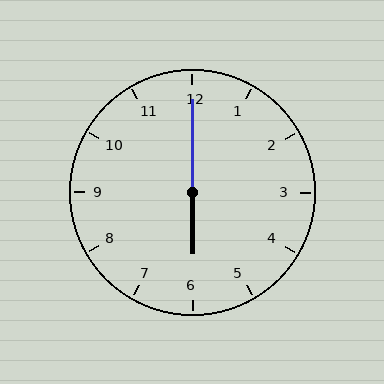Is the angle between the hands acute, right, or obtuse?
It is obtuse.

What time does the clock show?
6:00.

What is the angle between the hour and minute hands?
Approximately 180 degrees.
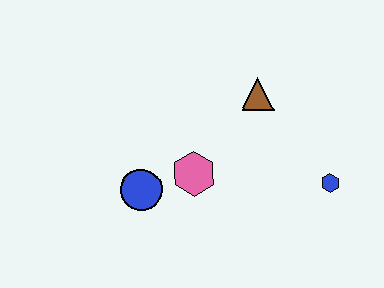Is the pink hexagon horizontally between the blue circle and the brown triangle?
Yes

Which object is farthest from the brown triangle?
The blue circle is farthest from the brown triangle.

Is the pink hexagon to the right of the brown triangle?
No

■ ■ ■ ■

Written request: Omit the pictures and print again exactly the lines from the one with "What is the" through the final line of the entries, both ends included.

Full answer:
What is the angle between the hour and minute hands?
Approximately 180 degrees.
Is the pink hexagon horizontally between the blue circle and the brown triangle?
Yes

Which object is farthest from the brown triangle?
The blue circle is farthest from the brown triangle.

Is the pink hexagon to the right of the brown triangle?
No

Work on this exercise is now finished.